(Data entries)
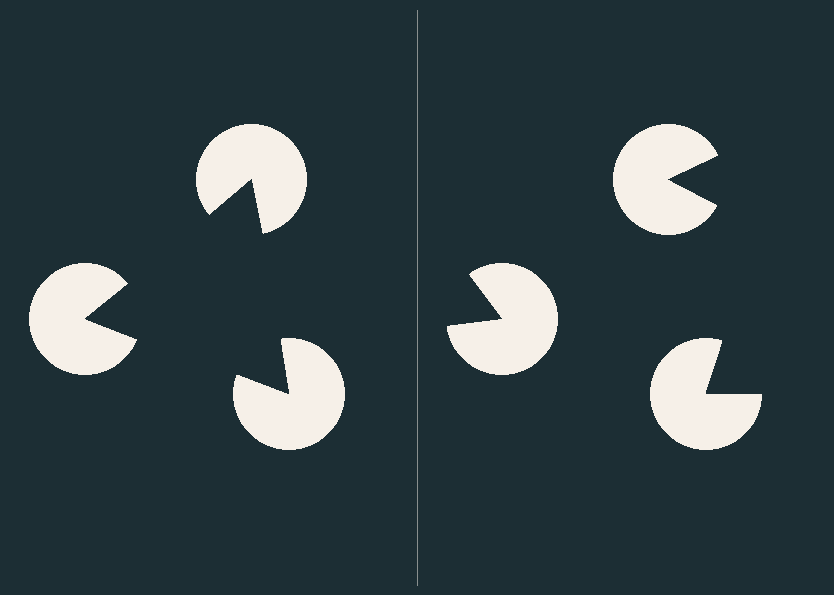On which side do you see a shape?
An illusory triangle appears on the left side. On the right side the wedge cuts are rotated, so no coherent shape forms.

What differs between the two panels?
The pac-man discs are positioned identically on both sides; only the wedge orientations differ. On the left they align to a triangle; on the right they are misaligned.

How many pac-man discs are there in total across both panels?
6 — 3 on each side.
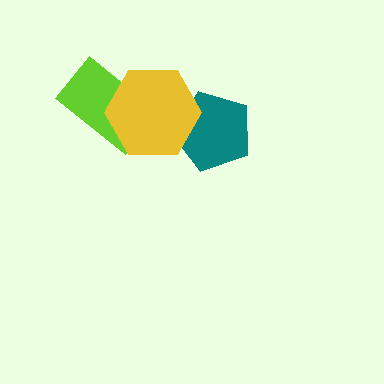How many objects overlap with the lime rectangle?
1 object overlaps with the lime rectangle.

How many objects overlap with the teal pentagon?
1 object overlaps with the teal pentagon.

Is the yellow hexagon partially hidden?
No, no other shape covers it.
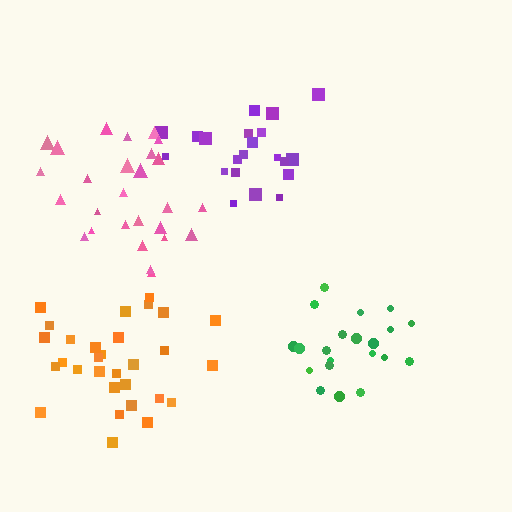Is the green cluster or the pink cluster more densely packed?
Green.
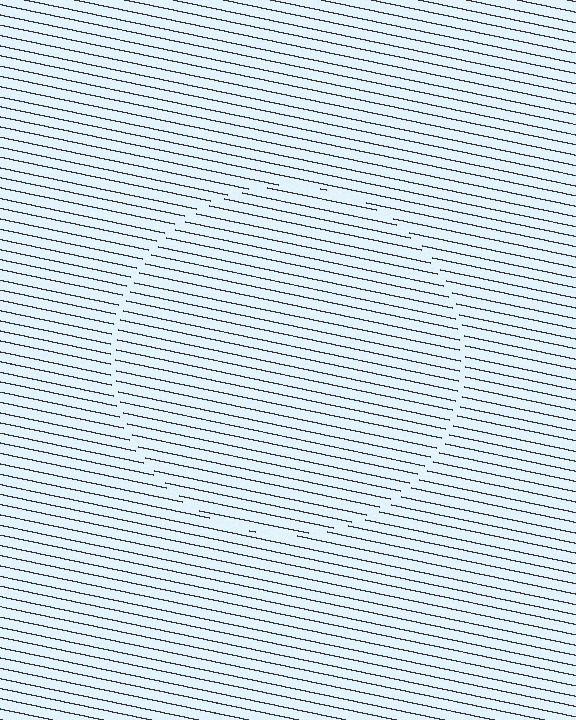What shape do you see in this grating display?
An illusory circle. The interior of the shape contains the same grating, shifted by half a period — the contour is defined by the phase discontinuity where line-ends from the inner and outer gratings abut.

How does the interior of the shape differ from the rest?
The interior of the shape contains the same grating, shifted by half a period — the contour is defined by the phase discontinuity where line-ends from the inner and outer gratings abut.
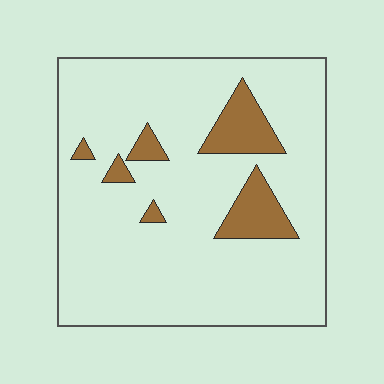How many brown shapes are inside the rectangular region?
6.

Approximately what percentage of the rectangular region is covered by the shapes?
Approximately 10%.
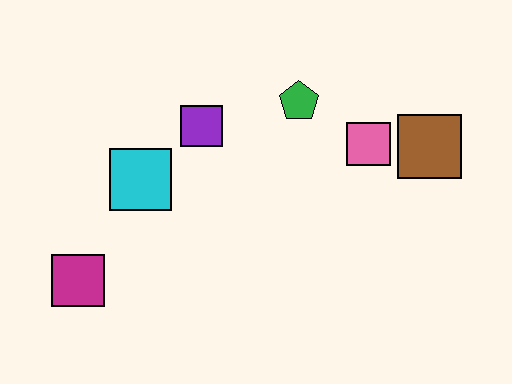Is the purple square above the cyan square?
Yes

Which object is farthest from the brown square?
The magenta square is farthest from the brown square.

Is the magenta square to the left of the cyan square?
Yes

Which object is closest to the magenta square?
The cyan square is closest to the magenta square.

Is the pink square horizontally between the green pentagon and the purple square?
No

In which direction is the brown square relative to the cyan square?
The brown square is to the right of the cyan square.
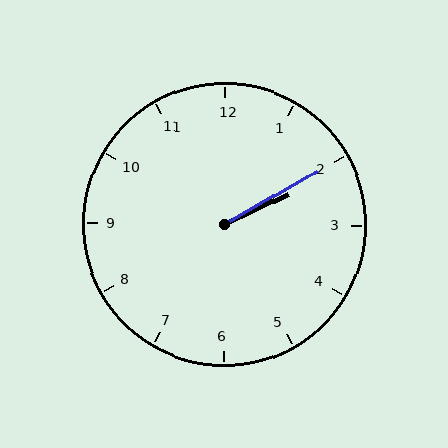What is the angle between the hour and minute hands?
Approximately 5 degrees.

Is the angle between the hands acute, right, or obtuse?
It is acute.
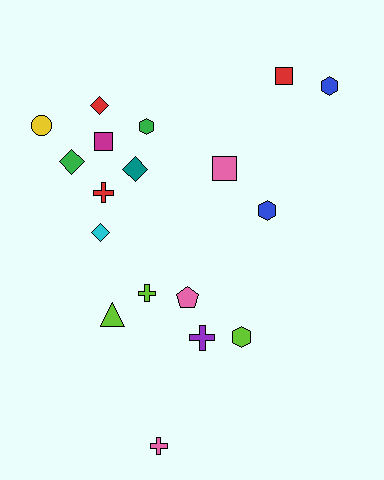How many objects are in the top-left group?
There are 8 objects.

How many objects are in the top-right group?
There are 4 objects.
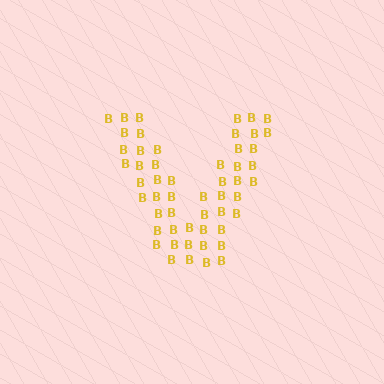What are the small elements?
The small elements are letter B's.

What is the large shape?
The large shape is the letter V.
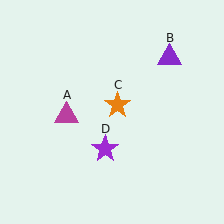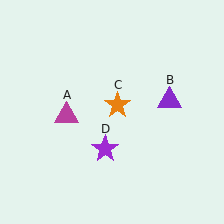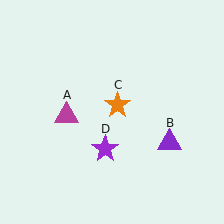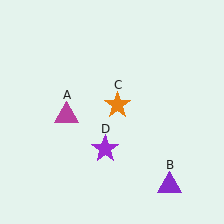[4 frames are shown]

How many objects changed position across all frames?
1 object changed position: purple triangle (object B).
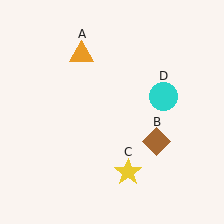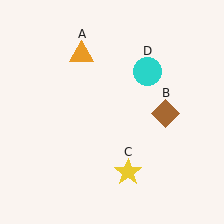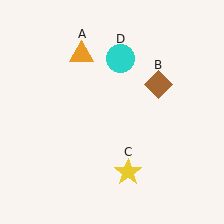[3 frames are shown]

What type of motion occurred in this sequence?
The brown diamond (object B), cyan circle (object D) rotated counterclockwise around the center of the scene.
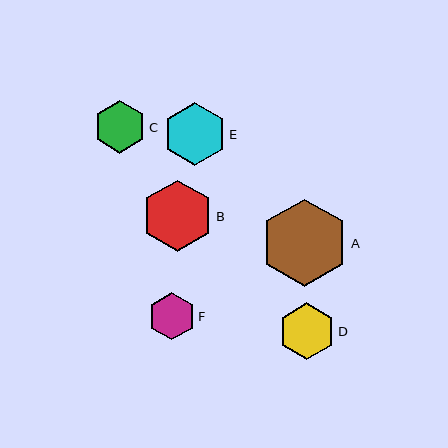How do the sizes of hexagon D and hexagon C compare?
Hexagon D and hexagon C are approximately the same size.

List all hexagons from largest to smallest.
From largest to smallest: A, B, E, D, C, F.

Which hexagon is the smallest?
Hexagon F is the smallest with a size of approximately 48 pixels.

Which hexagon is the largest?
Hexagon A is the largest with a size of approximately 88 pixels.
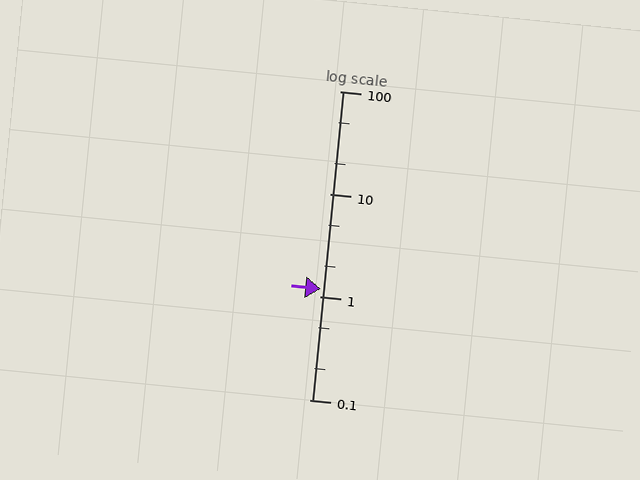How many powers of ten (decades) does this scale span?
The scale spans 3 decades, from 0.1 to 100.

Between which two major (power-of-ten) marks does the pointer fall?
The pointer is between 1 and 10.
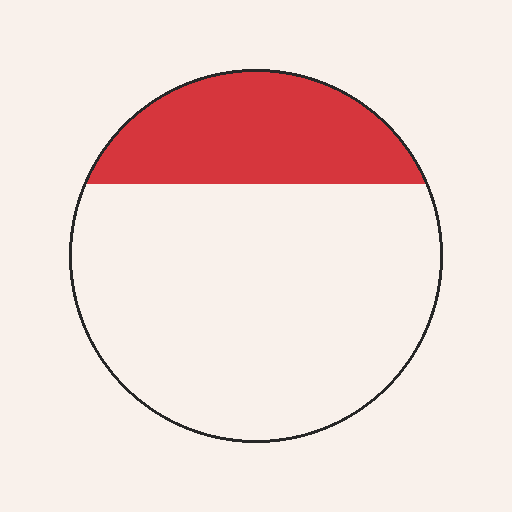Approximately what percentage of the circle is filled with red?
Approximately 25%.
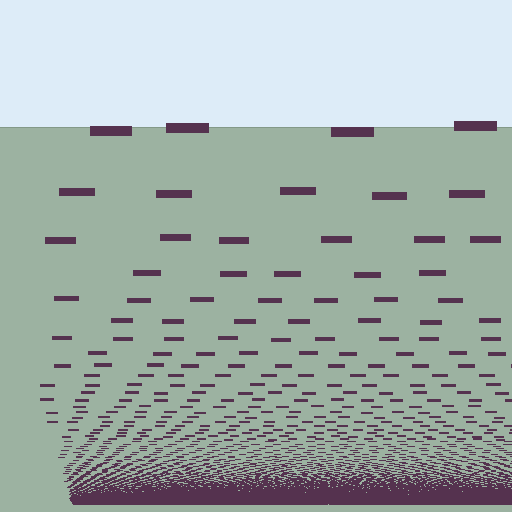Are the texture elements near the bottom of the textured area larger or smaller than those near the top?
Smaller. The gradient is inverted — elements near the bottom are smaller and denser.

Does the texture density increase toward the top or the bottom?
Density increases toward the bottom.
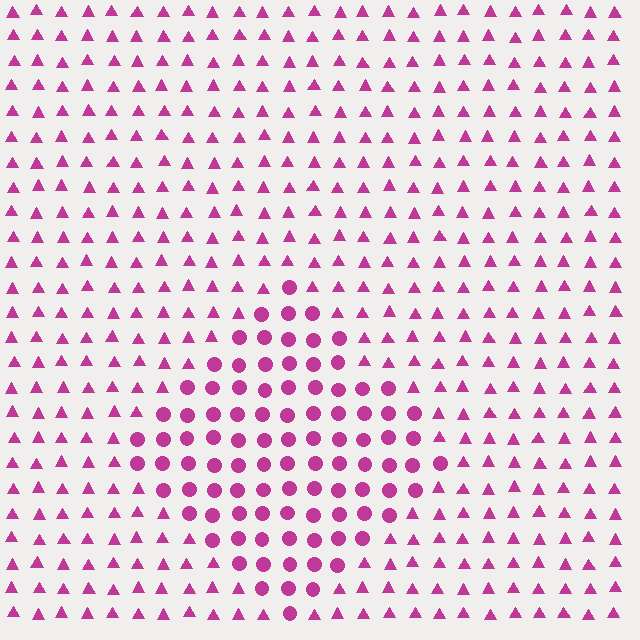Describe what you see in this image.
The image is filled with small magenta elements arranged in a uniform grid. A diamond-shaped region contains circles, while the surrounding area contains triangles. The boundary is defined purely by the change in element shape.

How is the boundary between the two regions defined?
The boundary is defined by a change in element shape: circles inside vs. triangles outside. All elements share the same color and spacing.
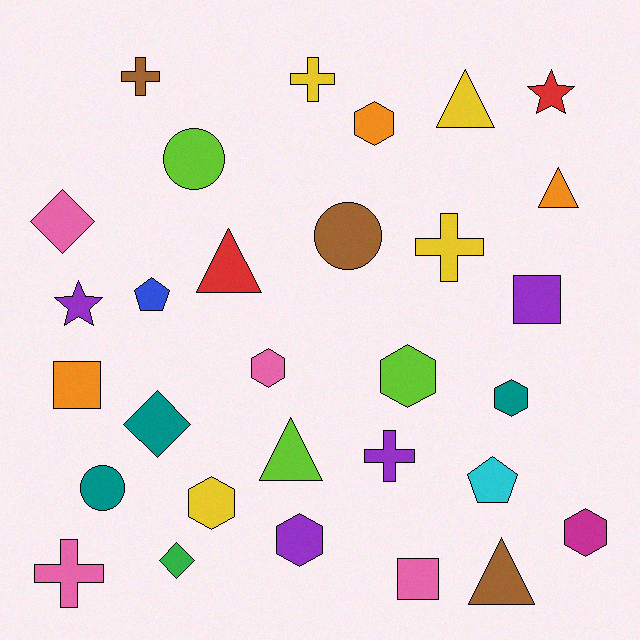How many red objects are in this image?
There are 2 red objects.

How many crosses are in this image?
There are 5 crosses.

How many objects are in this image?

■ Exercise brief
Leave out the pictures and repeat everything else in the records exactly.

■ Full response
On which side do you see a shape?
An illusory triangle appears on the left side. On the right side the wedge cuts are rotated, so no coherent shape forms.

What differs between the two panels?
The pac-man discs are positioned identically on both sides; only the wedge orientations differ. On the left they align to a triangle; on the right they are misaligned.

How many pac-man discs are there in total across both panels?
6 — 3 on each side.
How many objects overlap with the lime rectangle?
1 object overlaps with the lime rectangle.

How many objects overlap with the teal pentagon?
1 object overlaps with the teal pentagon.

Is the yellow hexagon partially hidden?
No, no other shape covers it.
Is the green cluster or the pink cluster more densely packed?
Green.
What shape do you see in this grating display?
An illusory circle. The interior of the shape contains the same grating, shifted by half a period — the contour is defined by the phase discontinuity where line-ends from the inner and outer gratings abut.

How does the interior of the shape differ from the rest?
The interior of the shape contains the same grating, shifted by half a period — the contour is defined by the phase discontinuity where line-ends from the inner and outer gratings abut.
How many brown shapes are inside the rectangular region?
6.

Approximately what percentage of the rectangular region is covered by the shapes?
Approximately 10%.
Is the purple square above the cyan square?
Yes

Which object is farthest from the brown square?
The magenta square is farthest from the brown square.

Is the magenta square to the left of the cyan square?
Yes

Which object is closest to the magenta square?
The cyan square is closest to the magenta square.

Is the pink square horizontally between the green pentagon and the purple square?
No

In which direction is the brown square relative to the cyan square?
The brown square is to the right of the cyan square.
What is the angle between the hour and minute hands?
Approximately 5 degrees.

Is the angle between the hands acute, right, or obtuse?
It is acute.
How many objects are in the top-left group?
There are 8 objects.

How many objects are in the top-right group?
There are 4 objects.
What are the small elements?
The small elements are letter B's.

What is the large shape?
The large shape is the letter V.
[4 frames are shown]

How many objects changed position across all frames?
1 object changed position: purple triangle (object B).
[3 frames are shown]

What type of motion occurred in this sequence?
The brown diamond (object B), cyan circle (object D) rotated counterclockwise around the center of the scene.
How do the sizes of hexagon D and hexagon C compare?
Hexagon D and hexagon C are approximately the same size.

List all hexagons from largest to smallest.
From largest to smallest: A, B, E, D, C, F.

Which hexagon is the smallest?
Hexagon F is the smallest with a size of approximately 48 pixels.

Which hexagon is the largest?
Hexagon A is the largest with a size of approximately 88 pixels.
How many powers of ten (decades) does this scale span?
The scale spans 3 decades, from 0.1 to 100.

Between which two major (power-of-ten) marks does the pointer fall?
The pointer is between 1 and 10.
Approximately what percentage of the circle is filled with red?
Approximately 25%.
Are the texture elements near the bottom of the textured area larger or smaller than those near the top?
Smaller. The gradient is inverted — elements near the bottom are smaller and denser.

Does the texture density increase toward the top or the bottom?
Density increases toward the bottom.
Describe what you see in this image.
The image is filled with small magenta elements arranged in a uniform grid. A diamond-shaped region contains circles, while the surrounding area contains triangles. The boundary is defined purely by the change in element shape.

How is the boundary between the two regions defined?
The boundary is defined by a change in element shape: circles inside vs. triangles outside. All elements share the same color and spacing.
How many red objects are in this image?
There are 2 red objects.

How many crosses are in this image?
There are 5 crosses.

How many objects are in this image?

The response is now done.